(Dataset rows concerning shapes)

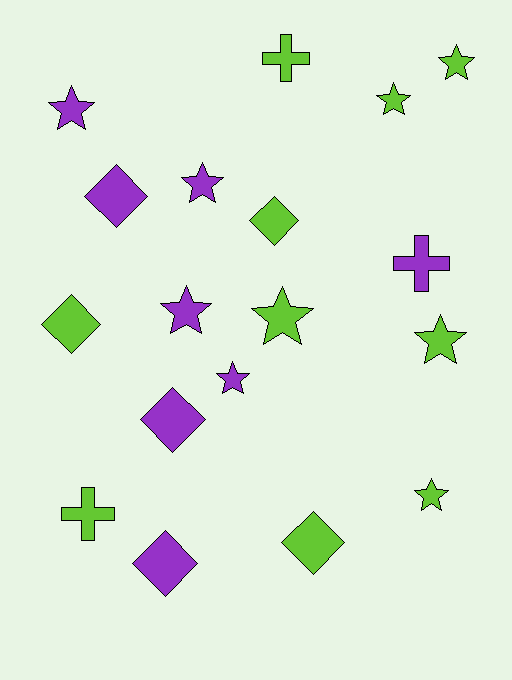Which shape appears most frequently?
Star, with 9 objects.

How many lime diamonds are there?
There are 3 lime diamonds.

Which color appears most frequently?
Lime, with 10 objects.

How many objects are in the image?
There are 18 objects.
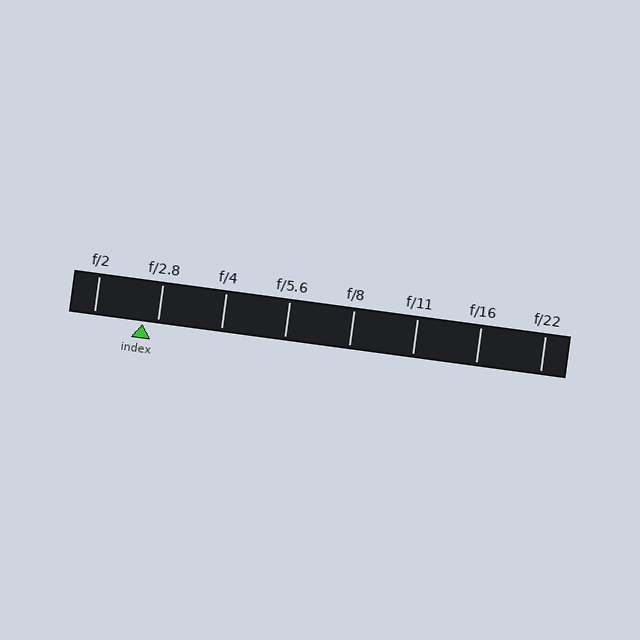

## Instructions for the task
Copy, without the pictures, exactly the lines from the line with "How many lime diamonds are there?" through the end of the material above, both ends included.

## The completed task
How many lime diamonds are there?
There are 3 lime diamonds.

Which color appears most frequently?
Lime, with 10 objects.

How many objects are in the image?
There are 18 objects.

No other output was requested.